**Data for the task:**
* START *

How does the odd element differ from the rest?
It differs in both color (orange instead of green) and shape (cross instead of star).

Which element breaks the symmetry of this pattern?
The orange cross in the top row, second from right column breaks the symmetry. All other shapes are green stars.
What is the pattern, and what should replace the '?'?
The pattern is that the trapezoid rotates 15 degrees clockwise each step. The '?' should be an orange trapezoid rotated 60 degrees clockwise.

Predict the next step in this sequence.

* END *

**Work instructions:**
Retype all of the data shown above, word for word.

**Correct output:**
How does the odd element differ from the rest?
It differs in both color (orange instead of green) and shape (cross instead of star).

Which element breaks the symmetry of this pattern?
The orange cross in the top row, second from right column breaks the symmetry. All other shapes are green stars.
What is the pattern, and what should replace the '?'?
The pattern is that the trapezoid rotates 15 degrees clockwise each step. The '?' should be an orange trapezoid rotated 60 degrees clockwise.

Predict the next step in this sequence.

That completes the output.